[STATED TASK] Everything in the listing except the pictures should be written out exactly.

-- START OF SUPPLIED RECORDS --

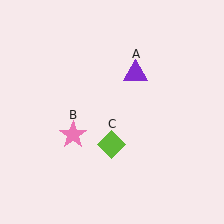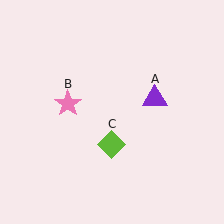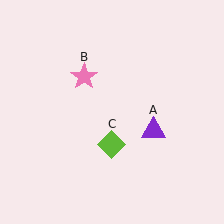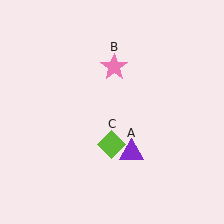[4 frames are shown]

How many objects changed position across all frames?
2 objects changed position: purple triangle (object A), pink star (object B).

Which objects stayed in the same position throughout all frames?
Lime diamond (object C) remained stationary.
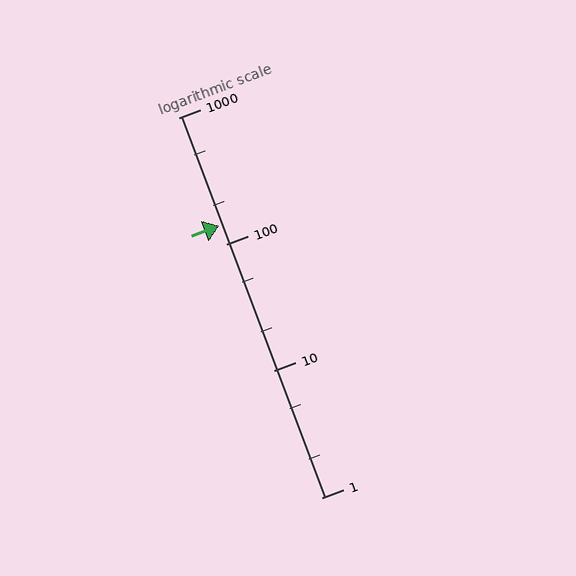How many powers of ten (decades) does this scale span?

-- END OF SUPPLIED RECORDS --

[RESULT OF THE TASK]
[4 frames are shown]

How many objects changed position across all frames?
2 objects changed position: purple triangle (object A), pink star (object B).

Which objects stayed in the same position throughout all frames?
Lime diamond (object C) remained stationary.
How many powers of ten (decades) does this scale span?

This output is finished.